**GIVEN TASK**
Among the entries that follow, locate the line with "What is the pixel" and the line with "How many curves do the dots suggest?". Output those lines and all lines in between, exactly, minus the pictures.

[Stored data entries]
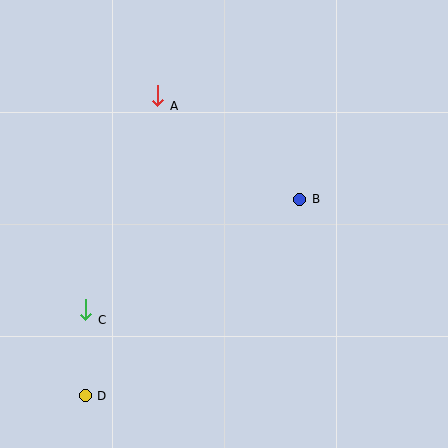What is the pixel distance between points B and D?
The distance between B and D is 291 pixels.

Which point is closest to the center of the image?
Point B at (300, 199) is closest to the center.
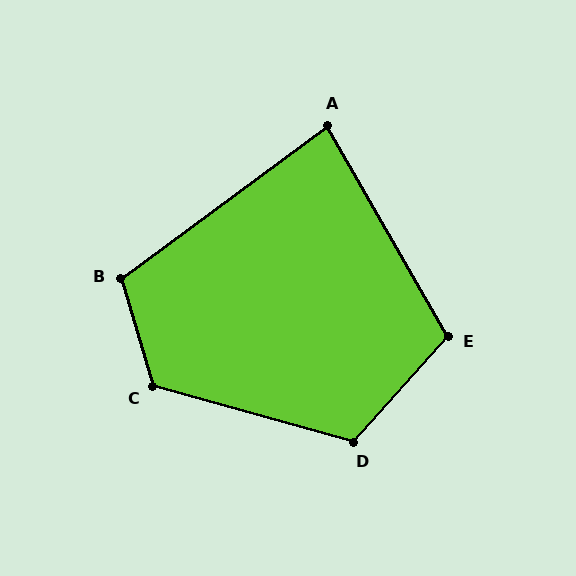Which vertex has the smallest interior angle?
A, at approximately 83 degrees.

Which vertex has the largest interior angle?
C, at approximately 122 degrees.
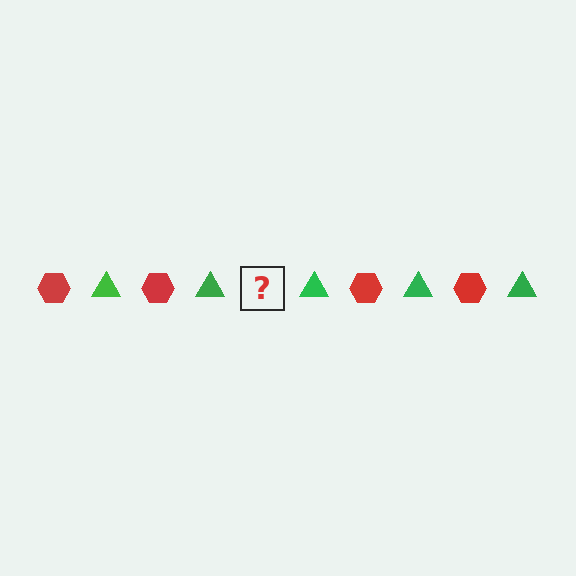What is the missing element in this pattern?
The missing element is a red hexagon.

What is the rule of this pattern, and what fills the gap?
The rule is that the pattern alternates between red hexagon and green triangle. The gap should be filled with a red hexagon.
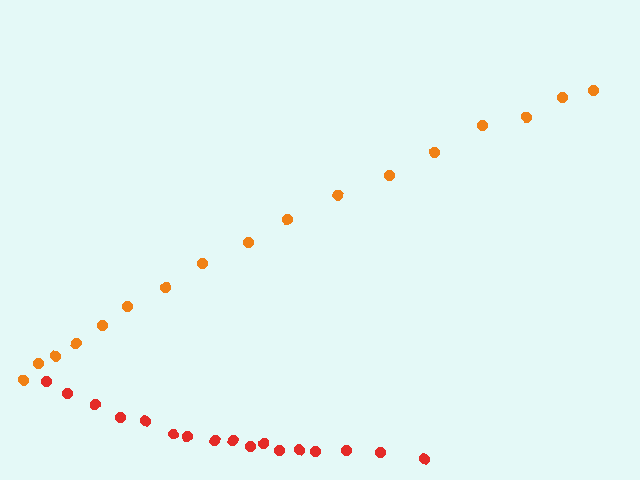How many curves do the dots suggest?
==
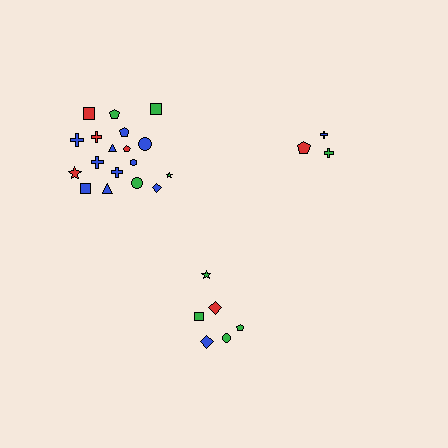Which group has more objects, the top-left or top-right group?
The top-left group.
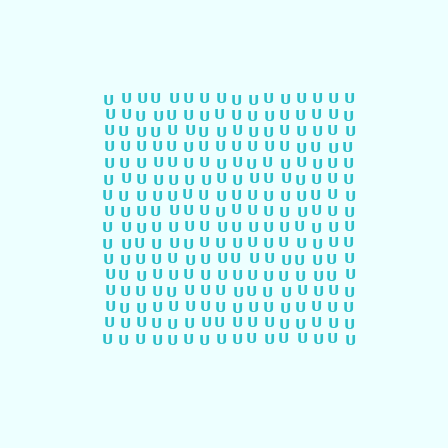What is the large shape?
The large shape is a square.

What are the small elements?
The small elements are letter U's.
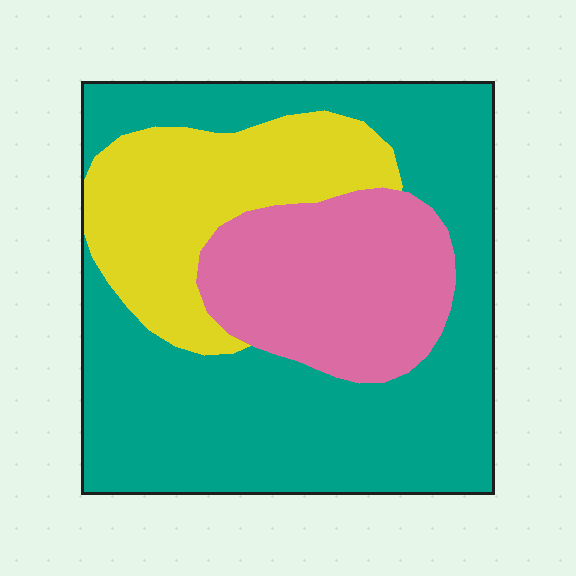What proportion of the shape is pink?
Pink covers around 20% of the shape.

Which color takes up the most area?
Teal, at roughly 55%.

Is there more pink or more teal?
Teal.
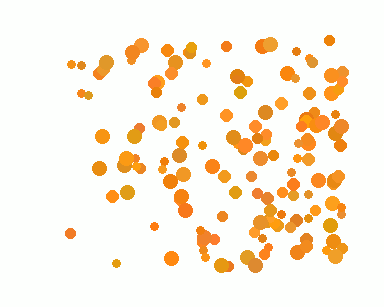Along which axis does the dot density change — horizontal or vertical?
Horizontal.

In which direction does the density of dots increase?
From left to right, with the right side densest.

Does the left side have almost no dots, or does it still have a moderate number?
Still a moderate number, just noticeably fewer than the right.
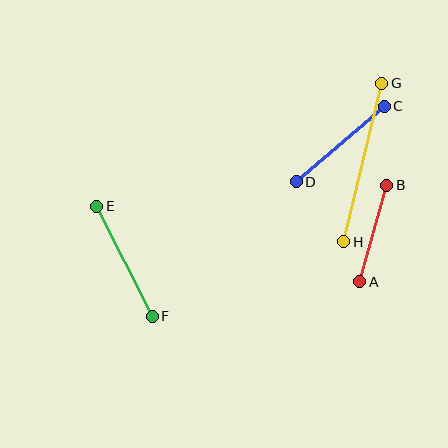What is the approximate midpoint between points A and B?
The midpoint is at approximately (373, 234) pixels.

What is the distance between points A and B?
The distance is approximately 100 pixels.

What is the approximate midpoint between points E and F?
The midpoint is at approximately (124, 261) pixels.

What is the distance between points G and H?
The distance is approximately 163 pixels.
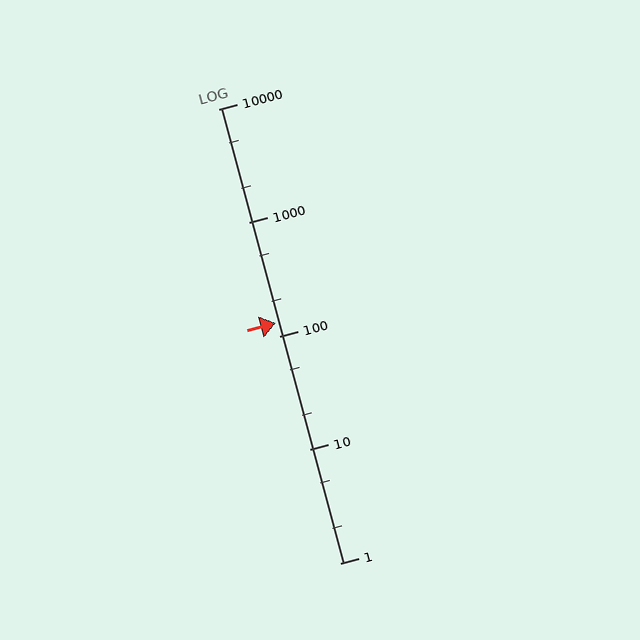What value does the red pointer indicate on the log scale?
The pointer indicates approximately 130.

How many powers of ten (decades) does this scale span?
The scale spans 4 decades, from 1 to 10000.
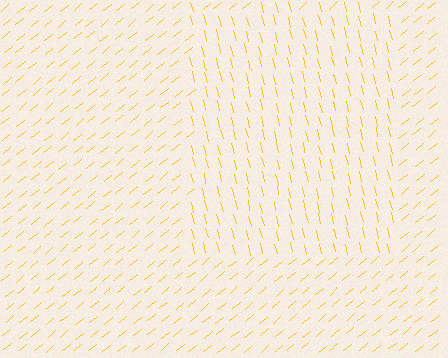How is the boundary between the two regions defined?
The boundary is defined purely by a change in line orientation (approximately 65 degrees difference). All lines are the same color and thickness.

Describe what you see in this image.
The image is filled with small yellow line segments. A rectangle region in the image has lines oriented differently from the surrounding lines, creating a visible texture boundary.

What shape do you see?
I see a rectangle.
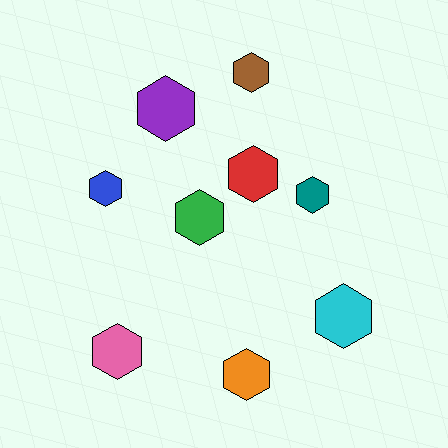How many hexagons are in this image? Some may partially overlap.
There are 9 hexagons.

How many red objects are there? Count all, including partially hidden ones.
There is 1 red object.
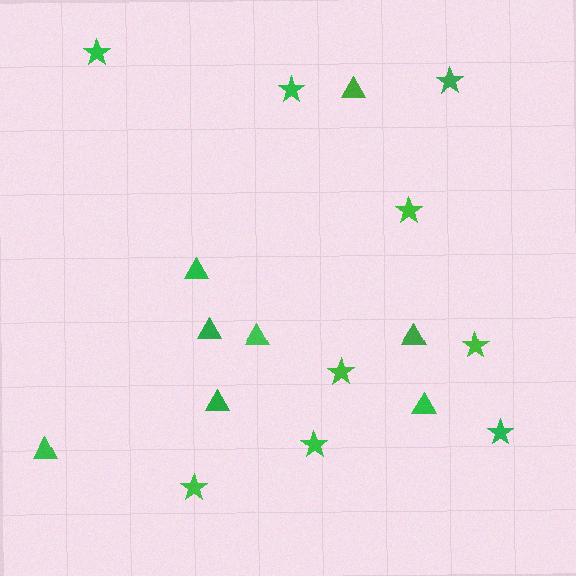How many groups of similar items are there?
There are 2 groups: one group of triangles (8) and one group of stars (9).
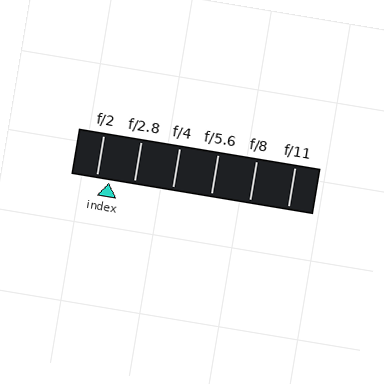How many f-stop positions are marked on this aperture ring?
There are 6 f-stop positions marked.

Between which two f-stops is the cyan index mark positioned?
* * *
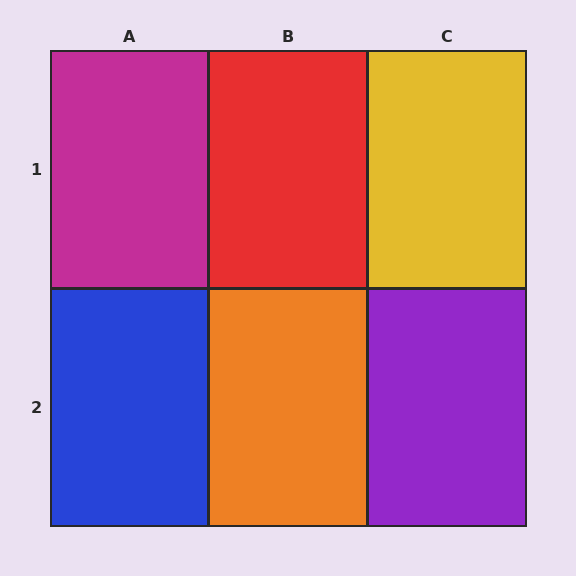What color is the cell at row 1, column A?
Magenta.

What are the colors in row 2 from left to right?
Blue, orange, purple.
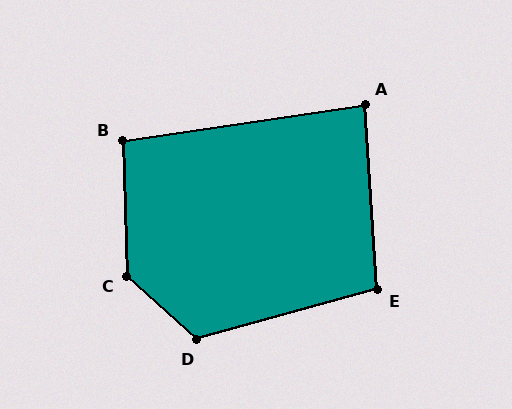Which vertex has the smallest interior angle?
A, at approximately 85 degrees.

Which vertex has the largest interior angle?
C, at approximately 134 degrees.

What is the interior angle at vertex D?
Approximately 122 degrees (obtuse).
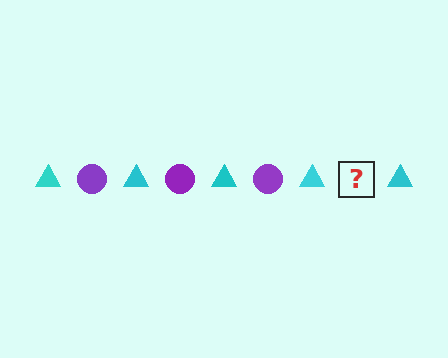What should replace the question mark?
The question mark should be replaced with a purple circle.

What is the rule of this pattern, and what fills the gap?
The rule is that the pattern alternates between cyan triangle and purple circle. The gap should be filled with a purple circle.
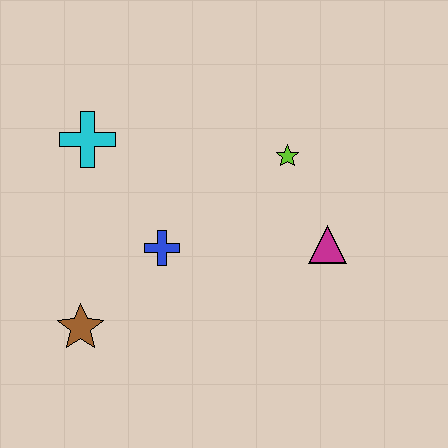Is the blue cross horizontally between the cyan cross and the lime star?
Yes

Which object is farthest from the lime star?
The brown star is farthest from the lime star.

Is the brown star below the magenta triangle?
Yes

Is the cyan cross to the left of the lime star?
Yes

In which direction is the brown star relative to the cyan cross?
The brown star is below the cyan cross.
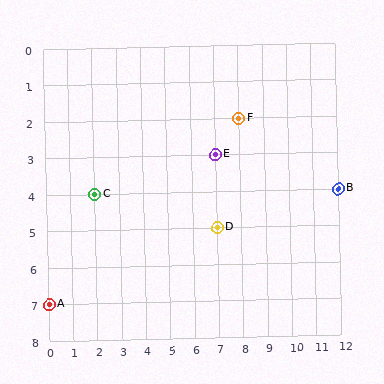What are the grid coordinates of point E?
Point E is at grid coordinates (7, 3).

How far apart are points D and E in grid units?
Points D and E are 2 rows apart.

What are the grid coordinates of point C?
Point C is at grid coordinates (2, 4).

**RESULT**
What is the pixel distance between points B and D?
The distance between B and D is 291 pixels.

Which point is closest to the center of the image?
Point B at (300, 199) is closest to the center.
Which vertex has the smallest interior angle?
A, at approximately 83 degrees.

Which vertex has the largest interior angle?
C, at approximately 122 degrees.
What is the missing element in this pattern?
The missing element is a red hexagon.

What is the rule of this pattern, and what fills the gap?
The rule is that the pattern alternates between red hexagon and green triangle. The gap should be filled with a red hexagon.
How many curves do the dots suggest?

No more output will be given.